Exercise instructions: From the line containing "Is the angle between the hands" down to the last line, set down each line exactly as it is, and nothing more. Leave the pictures out.

Questions about figures and their features
────────────────
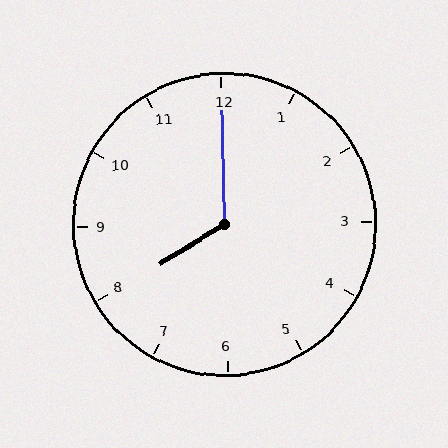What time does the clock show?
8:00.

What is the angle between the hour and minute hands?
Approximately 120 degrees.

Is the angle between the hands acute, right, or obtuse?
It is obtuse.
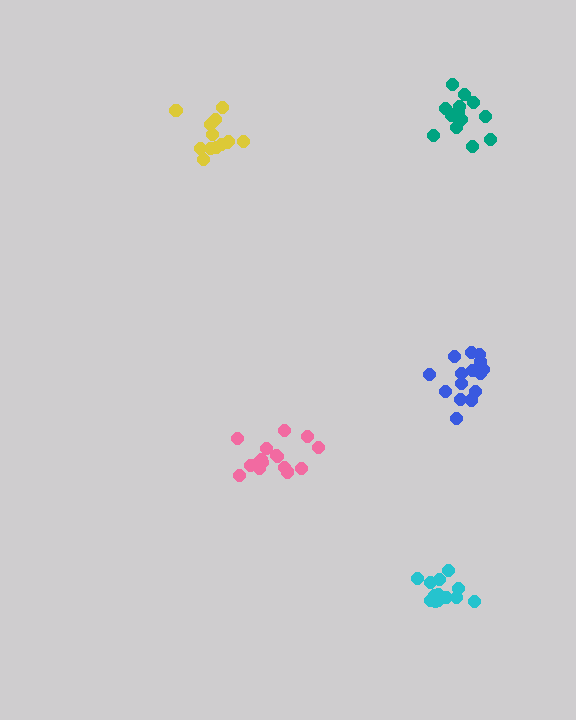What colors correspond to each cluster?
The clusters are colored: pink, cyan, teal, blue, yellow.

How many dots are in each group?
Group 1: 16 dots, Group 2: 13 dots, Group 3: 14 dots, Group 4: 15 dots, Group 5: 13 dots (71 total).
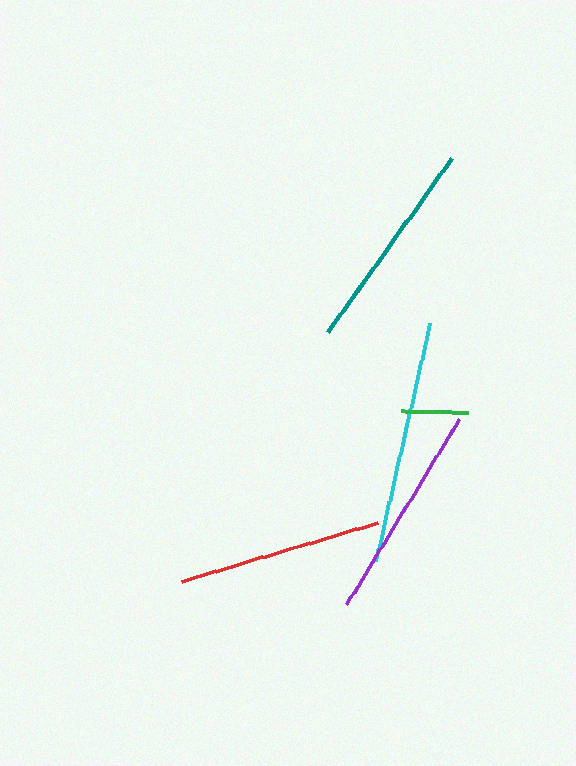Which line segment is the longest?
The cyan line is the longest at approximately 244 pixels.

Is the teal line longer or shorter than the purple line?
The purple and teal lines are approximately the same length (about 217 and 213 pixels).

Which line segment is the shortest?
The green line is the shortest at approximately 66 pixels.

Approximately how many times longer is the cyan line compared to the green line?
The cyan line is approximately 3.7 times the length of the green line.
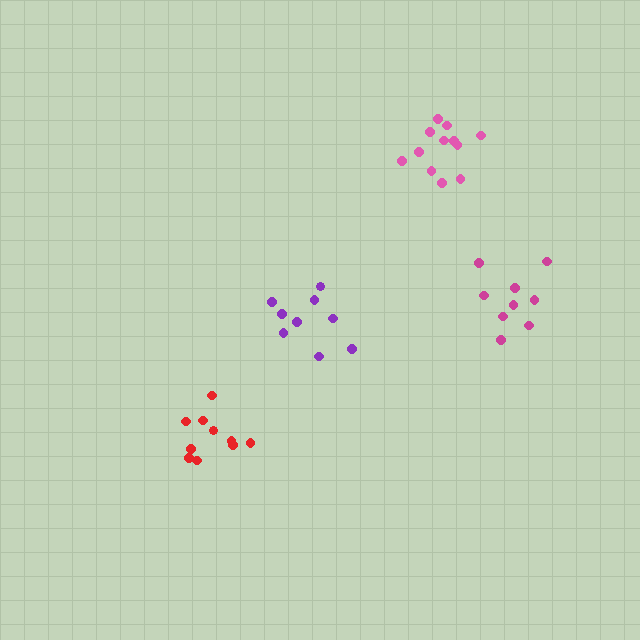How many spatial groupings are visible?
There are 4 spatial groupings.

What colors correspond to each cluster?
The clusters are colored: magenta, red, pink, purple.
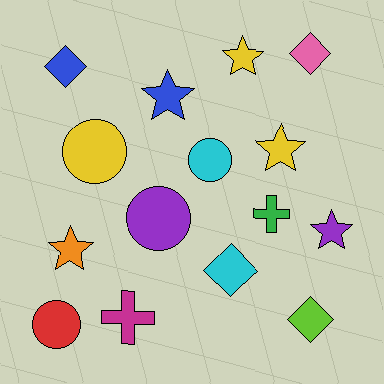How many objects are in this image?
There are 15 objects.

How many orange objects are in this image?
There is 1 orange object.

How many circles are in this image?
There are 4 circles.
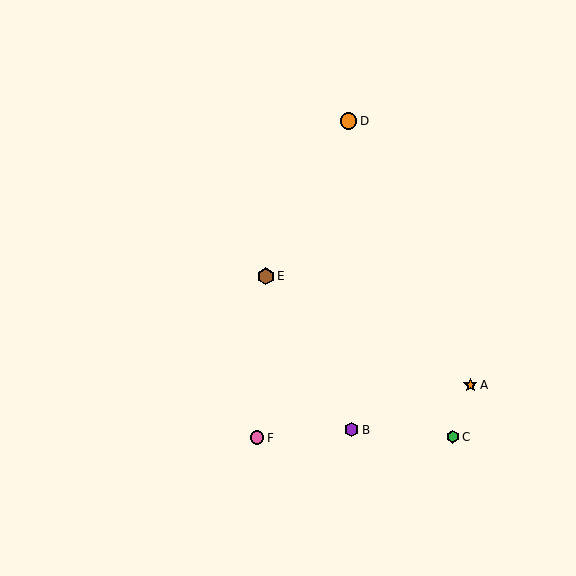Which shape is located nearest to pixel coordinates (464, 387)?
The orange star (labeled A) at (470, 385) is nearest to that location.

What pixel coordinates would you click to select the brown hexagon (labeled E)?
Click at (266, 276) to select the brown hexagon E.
────────────────
Answer to the exercise:
Is the angle between the hands acute, right, or obtuse?
It is obtuse.
What colors correspond to each cluster?
The clusters are colored: pink, cyan, teal, blue, yellow.

How many dots are in each group?
Group 1: 16 dots, Group 2: 13 dots, Group 3: 14 dots, Group 4: 15 dots, Group 5: 13 dots (71 total).
Which line segment is the longest?
The cyan line is the longest at approximately 244 pixels.

Is the teal line longer or shorter than the purple line?
The purple and teal lines are approximately the same length (about 217 and 213 pixels).

Which line segment is the shortest?
The green line is the shortest at approximately 66 pixels.

Approximately how many times longer is the cyan line compared to the green line?
The cyan line is approximately 3.7 times the length of the green line.
How many spatial groupings are visible?
There are 4 spatial groupings.

What colors correspond to each cluster?
The clusters are colored: magenta, red, pink, purple.
How many objects are in this image?
There are 15 objects.

How many orange objects are in this image?
There is 1 orange object.

How many circles are in this image?
There are 4 circles.
Which shape is located nearest to pixel coordinates (464, 387)?
The orange star (labeled A) at (470, 385) is nearest to that location.

What pixel coordinates would you click to select the brown hexagon (labeled E)?
Click at (266, 276) to select the brown hexagon E.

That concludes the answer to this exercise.